(Data excerpts)
———

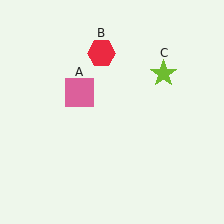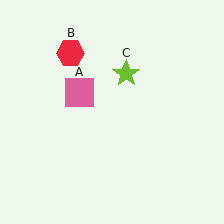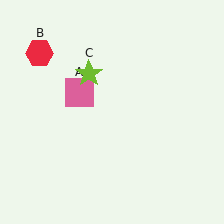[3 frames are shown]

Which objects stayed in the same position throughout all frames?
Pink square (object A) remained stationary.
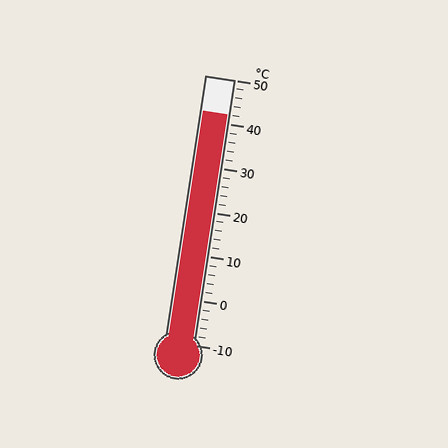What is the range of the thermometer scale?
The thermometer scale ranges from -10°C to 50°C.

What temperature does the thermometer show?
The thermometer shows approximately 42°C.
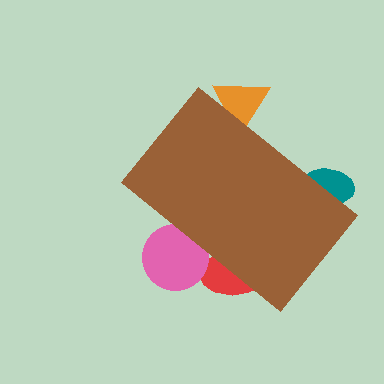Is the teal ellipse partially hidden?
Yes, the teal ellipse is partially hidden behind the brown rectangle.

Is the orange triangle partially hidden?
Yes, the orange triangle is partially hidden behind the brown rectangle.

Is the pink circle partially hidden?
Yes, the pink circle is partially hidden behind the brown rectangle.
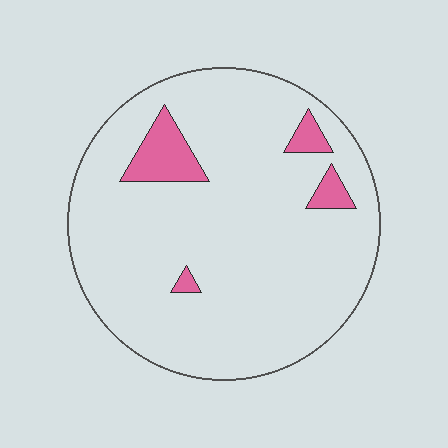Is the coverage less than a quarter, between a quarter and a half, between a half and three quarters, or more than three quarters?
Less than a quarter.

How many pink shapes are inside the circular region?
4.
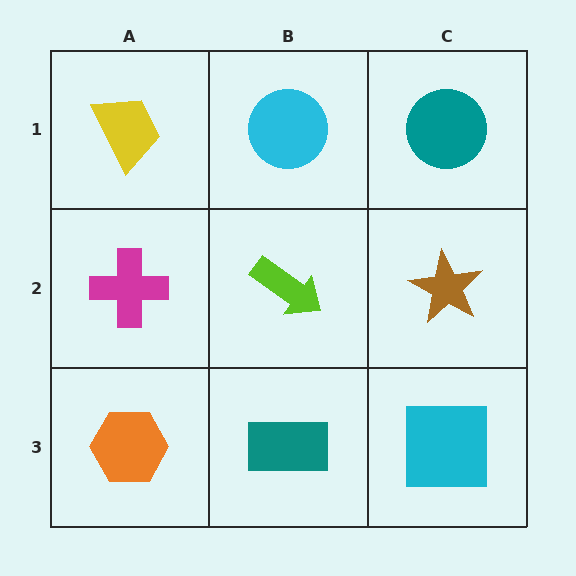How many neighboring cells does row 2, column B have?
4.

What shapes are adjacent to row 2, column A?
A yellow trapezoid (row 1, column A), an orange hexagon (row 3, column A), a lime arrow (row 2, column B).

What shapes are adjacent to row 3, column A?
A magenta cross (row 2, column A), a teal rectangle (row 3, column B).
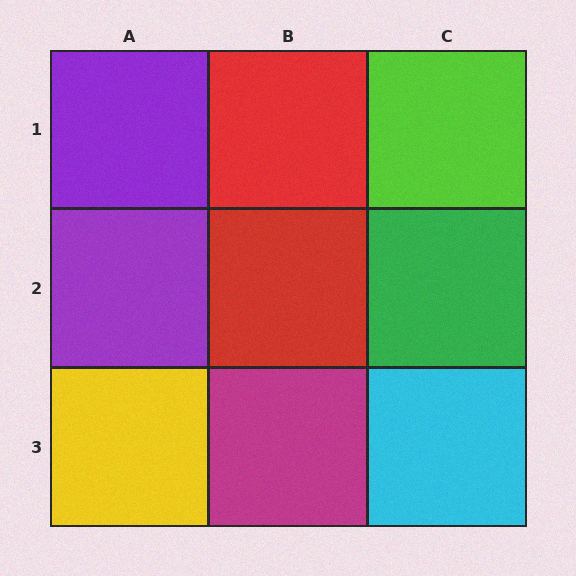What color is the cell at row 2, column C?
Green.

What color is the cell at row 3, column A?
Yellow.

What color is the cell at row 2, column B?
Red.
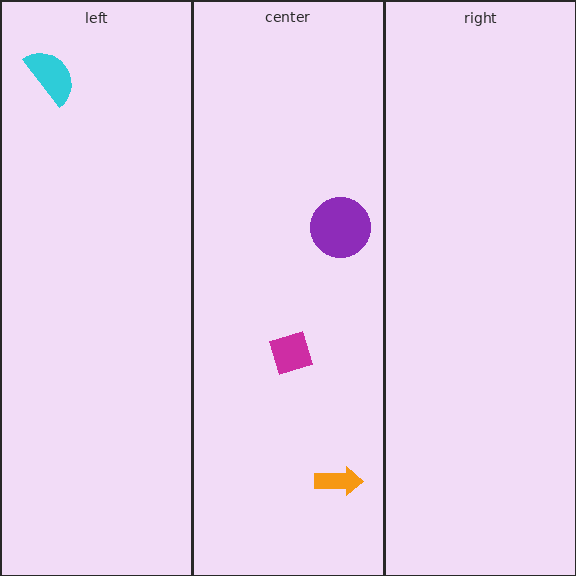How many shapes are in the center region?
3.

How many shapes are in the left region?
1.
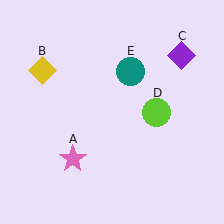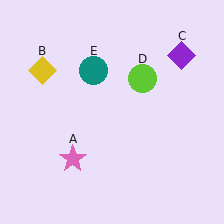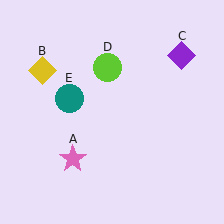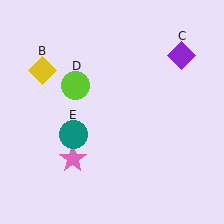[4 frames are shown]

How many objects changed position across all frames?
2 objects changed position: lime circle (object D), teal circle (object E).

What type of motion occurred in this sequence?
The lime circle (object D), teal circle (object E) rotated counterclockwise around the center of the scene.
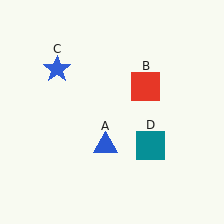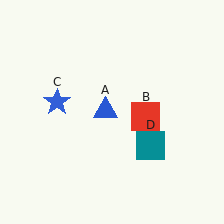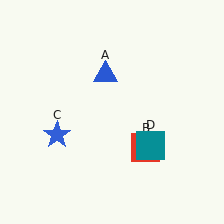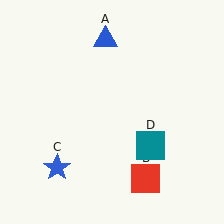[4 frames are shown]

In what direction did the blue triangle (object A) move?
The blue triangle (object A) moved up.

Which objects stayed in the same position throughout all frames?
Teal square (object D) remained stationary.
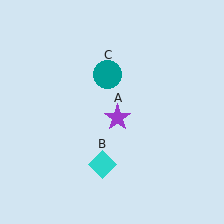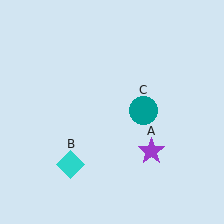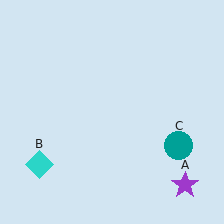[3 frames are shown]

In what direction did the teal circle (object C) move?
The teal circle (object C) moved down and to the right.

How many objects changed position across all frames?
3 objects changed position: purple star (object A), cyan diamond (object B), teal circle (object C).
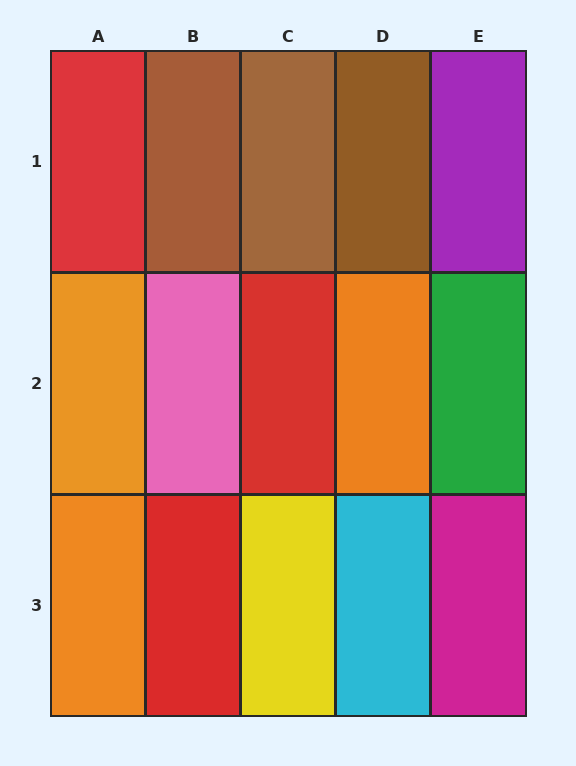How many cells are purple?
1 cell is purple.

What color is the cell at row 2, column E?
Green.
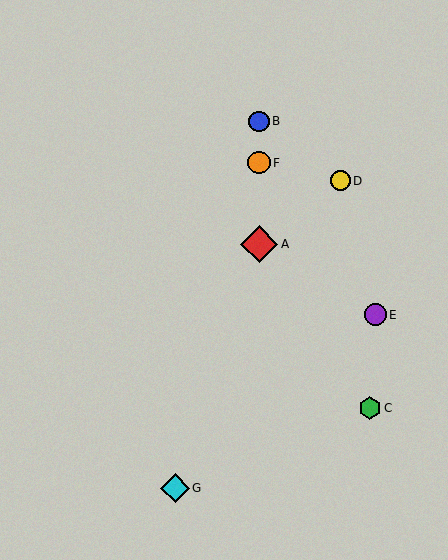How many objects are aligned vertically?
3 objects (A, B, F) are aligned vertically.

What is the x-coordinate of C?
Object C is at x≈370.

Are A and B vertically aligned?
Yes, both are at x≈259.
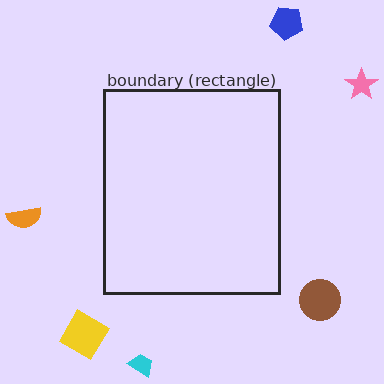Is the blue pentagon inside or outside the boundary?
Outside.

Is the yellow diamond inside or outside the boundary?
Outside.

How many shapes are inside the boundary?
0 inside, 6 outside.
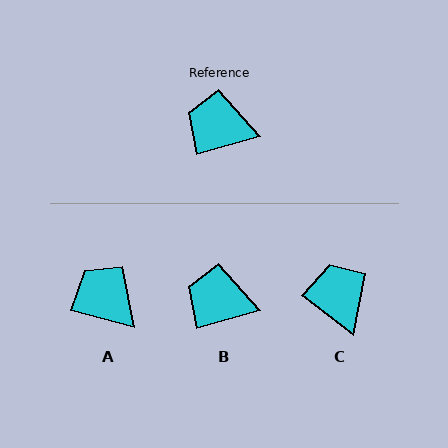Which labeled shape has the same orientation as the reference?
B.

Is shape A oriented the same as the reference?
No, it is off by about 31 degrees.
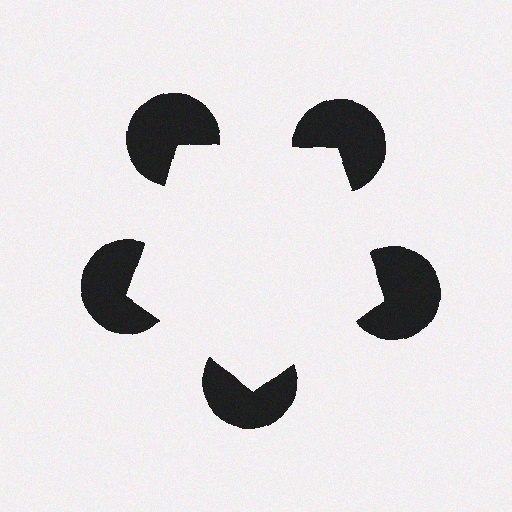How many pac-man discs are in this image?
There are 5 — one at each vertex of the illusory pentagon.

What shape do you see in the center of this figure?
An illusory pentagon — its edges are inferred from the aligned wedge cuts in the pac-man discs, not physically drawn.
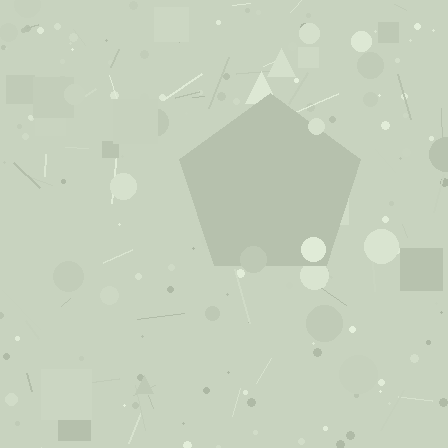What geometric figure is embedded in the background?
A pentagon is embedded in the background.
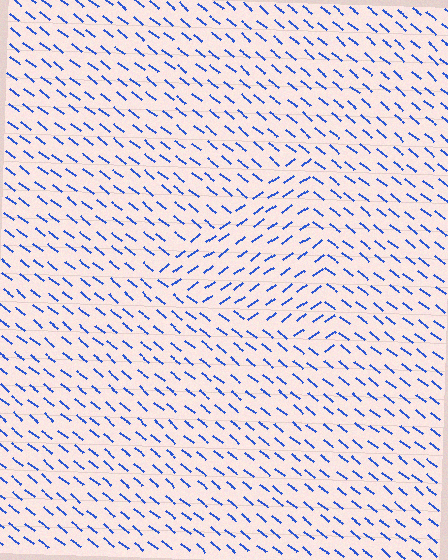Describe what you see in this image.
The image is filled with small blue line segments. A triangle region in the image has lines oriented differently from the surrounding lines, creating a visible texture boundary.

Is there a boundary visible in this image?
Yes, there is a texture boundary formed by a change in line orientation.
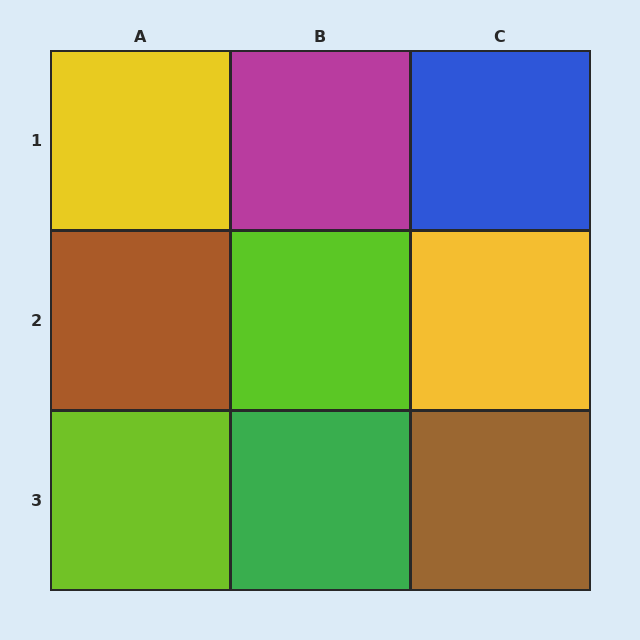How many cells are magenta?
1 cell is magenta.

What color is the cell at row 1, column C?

———

## TASK DETAILS:
Please print the data above in its entirety, exactly, but without any picture.

## TASK RESPONSE:
[3 frames are shown]

Which objects stayed in the same position throughout all frames?
Pink square (object A) remained stationary.
What is the range of the thermometer scale?
The thermometer scale ranges from -10°C to 50°C.

What temperature does the thermometer show?
The thermometer shows approximately 42°C.
Is the teal ellipse partially hidden?
Yes, the teal ellipse is partially hidden behind the brown rectangle.

Is the orange triangle partially hidden?
Yes, the orange triangle is partially hidden behind the brown rectangle.

Is the pink circle partially hidden?
Yes, the pink circle is partially hidden behind the brown rectangle.
Is the coverage less than a quarter, between a quarter and a half, between a half and three quarters, or more than three quarters?
Less than a quarter.

How many pink shapes are inside the circular region?
4.
How many neighboring cells does row 2, column B have?
4.

What shapes are adjacent to row 2, column A?
A yellow trapezoid (row 1, column A), an orange hexagon (row 3, column A), a lime arrow (row 2, column B).

What shapes are adjacent to row 3, column A?
A magenta cross (row 2, column A), a teal rectangle (row 3, column B).
What color is the cell at row 2, column C?
Green.

What color is the cell at row 3, column A?
Yellow.

What color is the cell at row 2, column B?
Red.
How many shapes are in the center region?
3.

How many shapes are in the left region?
1.
[4 frames are shown]

How many objects changed position across all frames?
2 objects changed position: lime circle (object D), teal circle (object E).

What type of motion occurred in this sequence?
The lime circle (object D), teal circle (object E) rotated counterclockwise around the center of the scene.
[4 frames are shown]

In what direction did the blue triangle (object A) move?
The blue triangle (object A) moved up.

Which objects stayed in the same position throughout all frames?
Teal square (object D) remained stationary.
[3 frames are shown]

In what direction did the teal circle (object C) move?
The teal circle (object C) moved down and to the right.

How many objects changed position across all frames?
3 objects changed position: purple star (object A), cyan diamond (object B), teal circle (object C).
How many cells are purple?
1 cell is purple.

What color is the cell at row 2, column E?
Green.
How many objects are aligned vertically?
3 objects (A, B, F) are aligned vertically.

What is the x-coordinate of C?
Object C is at x≈370.

Are A and B vertically aligned?
Yes, both are at x≈259.
Is the blue pentagon inside or outside the boundary?
Outside.

Is the yellow diamond inside or outside the boundary?
Outside.

How many shapes are inside the boundary?
0 inside, 6 outside.
Which labeled shape has the same orientation as the reference?
B.

Is shape A oriented the same as the reference?
No, it is off by about 31 degrees.
How many pac-man discs are in this image?
There are 5 — one at each vertex of the illusory pentagon.

What shape do you see in the center of this figure?
An illusory pentagon — its edges are inferred from the aligned wedge cuts in the pac-man discs, not physically drawn.
What geometric figure is embedded in the background?
A pentagon is embedded in the background.
Describe what you see in this image.
The image is filled with small blue line segments. A triangle region in the image has lines oriented differently from the surrounding lines, creating a visible texture boundary.

Is there a boundary visible in this image?
Yes, there is a texture boundary formed by a change in line orientation.
How many cells are magenta?
1 cell is magenta.

What color is the cell at row 1, column C?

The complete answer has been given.